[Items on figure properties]
————————

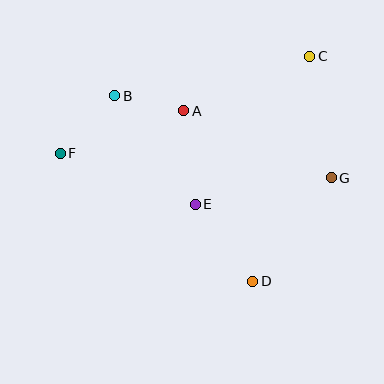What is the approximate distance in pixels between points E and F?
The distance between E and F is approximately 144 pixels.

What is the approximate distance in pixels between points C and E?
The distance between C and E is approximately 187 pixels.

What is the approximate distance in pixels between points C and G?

————————

WHAT YOU NEED TO DO>
Set down all the entries above verbatim, and include none of the pictures.

WRITTEN REPLY>
What is the approximate distance in pixels between points E and F?
The distance between E and F is approximately 144 pixels.

What is the approximate distance in pixels between points C and E?
The distance between C and E is approximately 187 pixels.

What is the approximate distance in pixels between points C and G?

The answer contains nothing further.